Visual geometry question entries

------------------------------

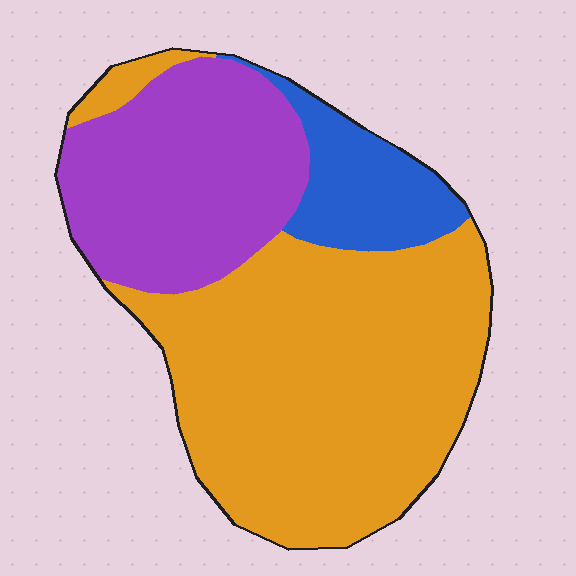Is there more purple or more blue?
Purple.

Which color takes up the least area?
Blue, at roughly 10%.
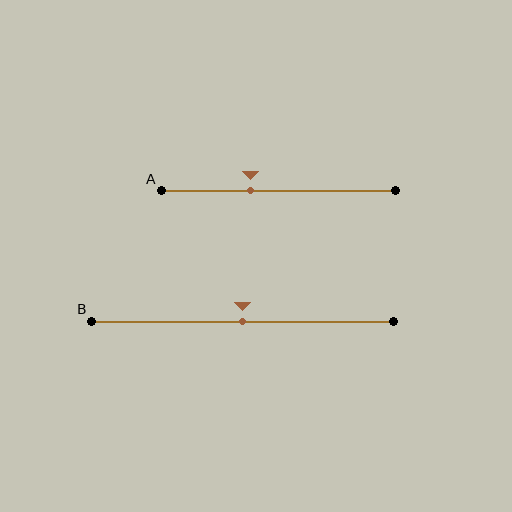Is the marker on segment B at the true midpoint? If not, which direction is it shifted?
Yes, the marker on segment B is at the true midpoint.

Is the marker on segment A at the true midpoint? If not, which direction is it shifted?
No, the marker on segment A is shifted to the left by about 12% of the segment length.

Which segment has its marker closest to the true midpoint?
Segment B has its marker closest to the true midpoint.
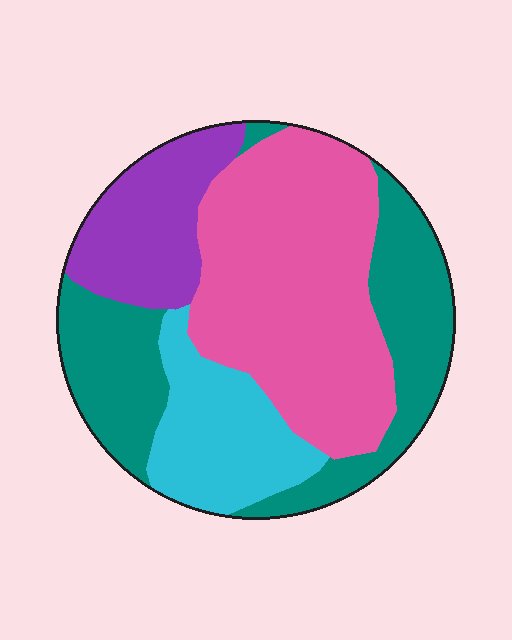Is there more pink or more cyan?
Pink.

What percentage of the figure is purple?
Purple takes up about one sixth (1/6) of the figure.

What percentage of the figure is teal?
Teal covers around 30% of the figure.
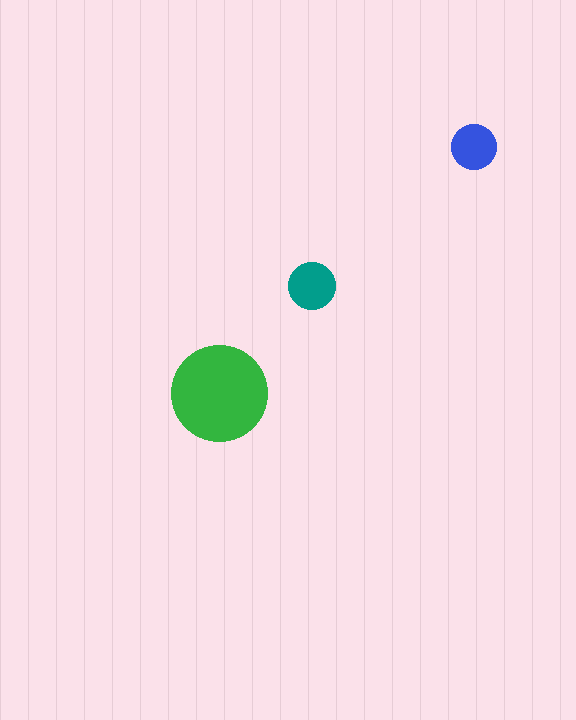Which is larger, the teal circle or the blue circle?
The teal one.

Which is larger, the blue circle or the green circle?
The green one.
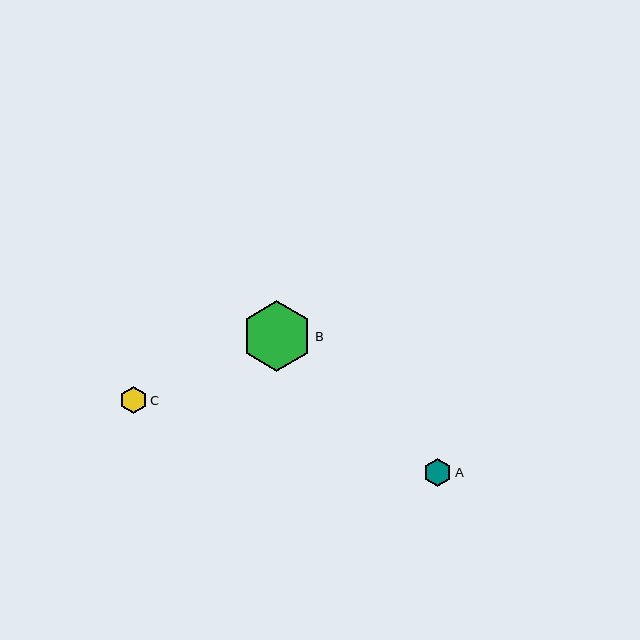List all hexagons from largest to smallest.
From largest to smallest: B, A, C.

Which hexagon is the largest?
Hexagon B is the largest with a size of approximately 70 pixels.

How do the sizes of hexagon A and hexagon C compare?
Hexagon A and hexagon C are approximately the same size.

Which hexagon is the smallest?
Hexagon C is the smallest with a size of approximately 27 pixels.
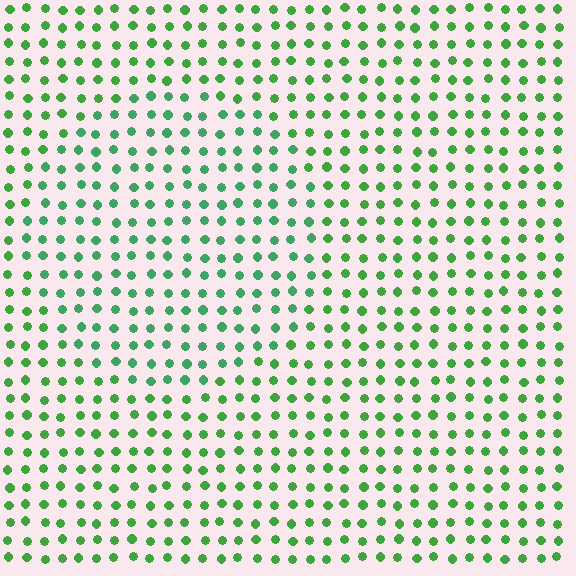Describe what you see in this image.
The image is filled with small green elements in a uniform arrangement. A circle-shaped region is visible where the elements are tinted to a slightly different hue, forming a subtle color boundary.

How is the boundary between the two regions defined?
The boundary is defined purely by a slight shift in hue (about 22 degrees). Spacing, size, and orientation are identical on both sides.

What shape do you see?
I see a circle.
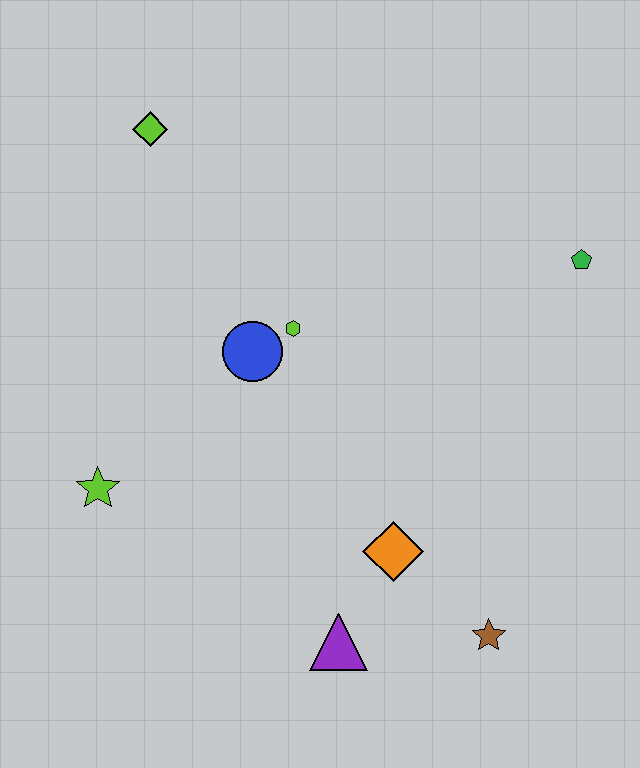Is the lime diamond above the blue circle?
Yes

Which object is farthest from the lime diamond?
The brown star is farthest from the lime diamond.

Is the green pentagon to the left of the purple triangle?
No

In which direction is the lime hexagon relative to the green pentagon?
The lime hexagon is to the left of the green pentagon.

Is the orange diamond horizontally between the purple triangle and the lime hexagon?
No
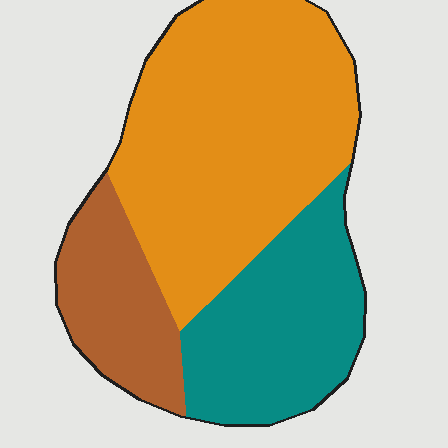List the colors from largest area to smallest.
From largest to smallest: orange, teal, brown.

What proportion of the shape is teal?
Teal takes up about one quarter (1/4) of the shape.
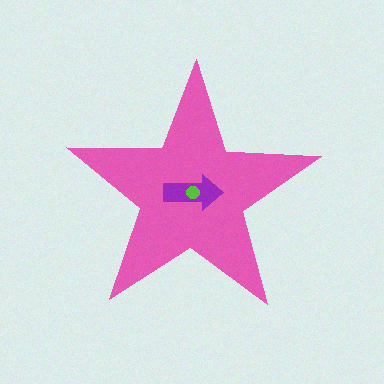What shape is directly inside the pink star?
The purple arrow.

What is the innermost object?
The lime circle.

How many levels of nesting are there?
3.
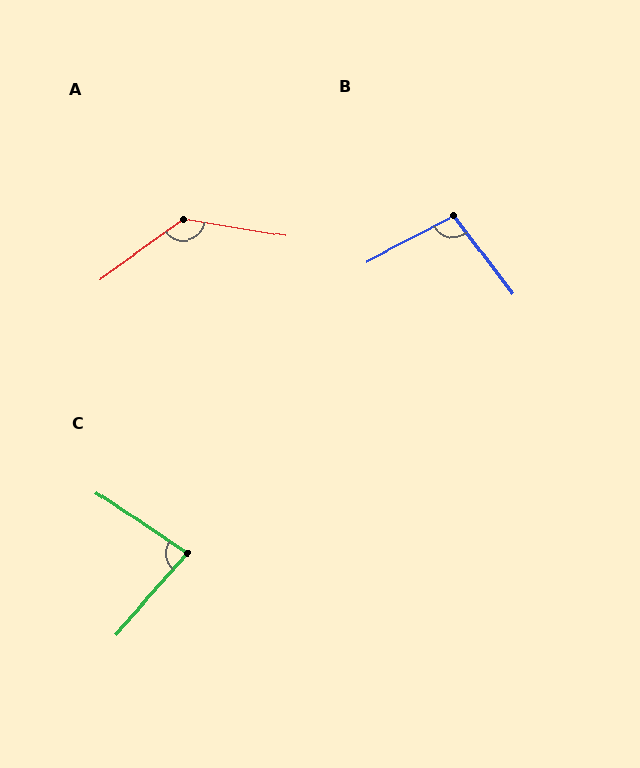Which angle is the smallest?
C, at approximately 82 degrees.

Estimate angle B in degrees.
Approximately 100 degrees.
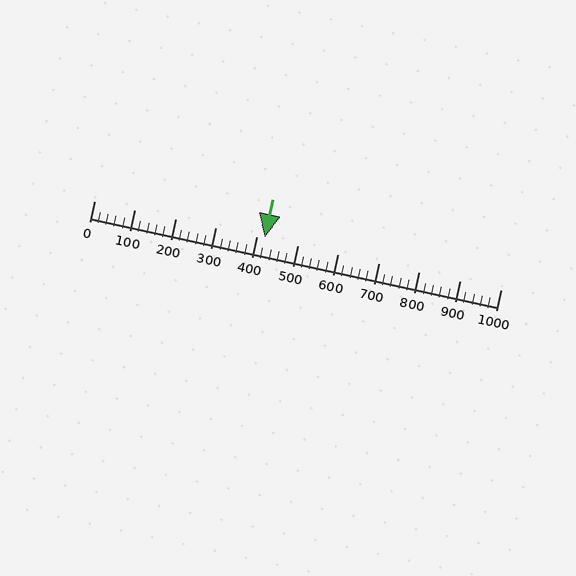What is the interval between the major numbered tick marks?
The major tick marks are spaced 100 units apart.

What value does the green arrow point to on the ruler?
The green arrow points to approximately 420.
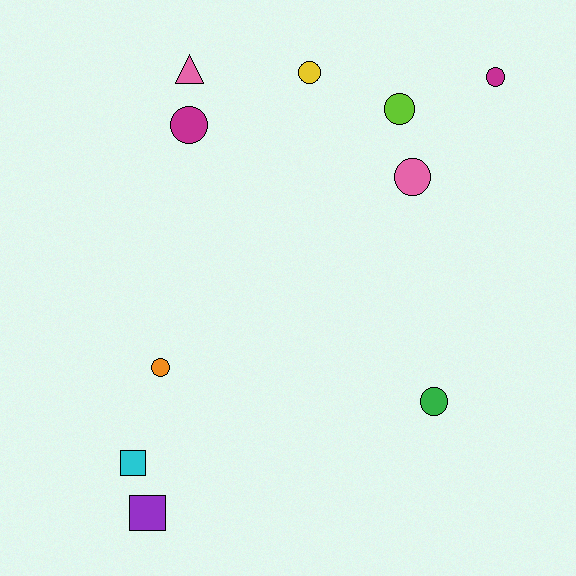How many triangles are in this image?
There is 1 triangle.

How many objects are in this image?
There are 10 objects.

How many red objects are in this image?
There are no red objects.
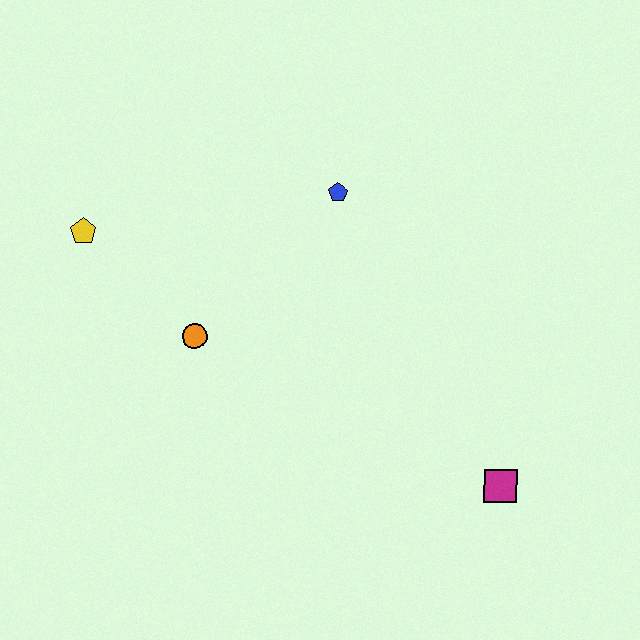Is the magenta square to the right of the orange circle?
Yes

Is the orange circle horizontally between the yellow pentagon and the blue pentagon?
Yes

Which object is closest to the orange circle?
The yellow pentagon is closest to the orange circle.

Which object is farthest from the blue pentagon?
The magenta square is farthest from the blue pentagon.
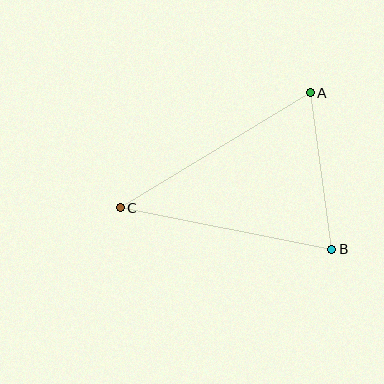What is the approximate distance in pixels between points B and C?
The distance between B and C is approximately 216 pixels.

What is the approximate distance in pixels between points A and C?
The distance between A and C is approximately 222 pixels.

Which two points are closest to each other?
Points A and B are closest to each other.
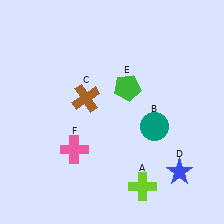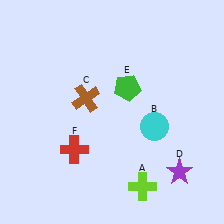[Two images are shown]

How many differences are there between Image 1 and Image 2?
There are 3 differences between the two images.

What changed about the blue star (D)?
In Image 1, D is blue. In Image 2, it changed to purple.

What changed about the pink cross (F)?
In Image 1, F is pink. In Image 2, it changed to red.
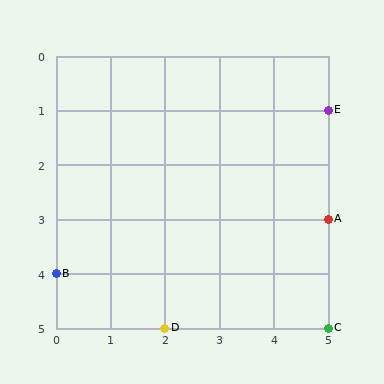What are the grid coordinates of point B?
Point B is at grid coordinates (0, 4).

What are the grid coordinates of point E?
Point E is at grid coordinates (5, 1).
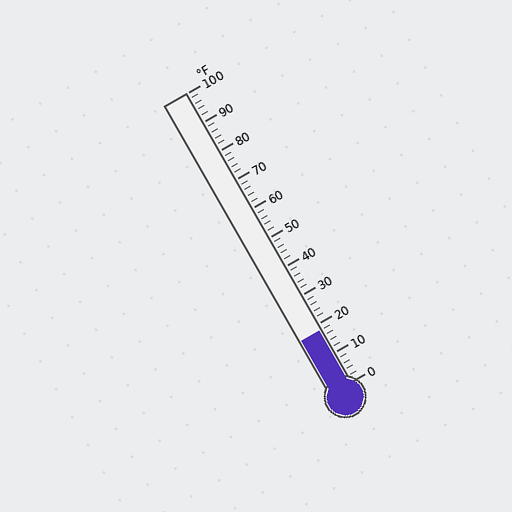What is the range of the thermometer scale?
The thermometer scale ranges from 0°F to 100°F.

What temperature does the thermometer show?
The thermometer shows approximately 18°F.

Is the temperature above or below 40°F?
The temperature is below 40°F.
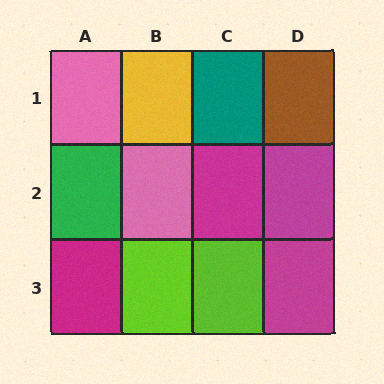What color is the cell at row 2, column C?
Magenta.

------------------------------

• Requirements: Starting at the line that contains "What are the grid coordinates of point B?", please write out every line to the end of the entries, inclusive, copied exactly and with pictures omitted.

• Answer below:
What are the grid coordinates of point B?
Point B is at grid coordinates (0, 4).

What are the grid coordinates of point E?
Point E is at grid coordinates (5, 1).
What is the range of the thermometer scale?
The thermometer scale ranges from 0°F to 100°F.

What temperature does the thermometer show?
The thermometer shows approximately 18°F.

Is the temperature above or below 40°F?
The temperature is below 40°F.
What color is the cell at row 2, column C?
Magenta.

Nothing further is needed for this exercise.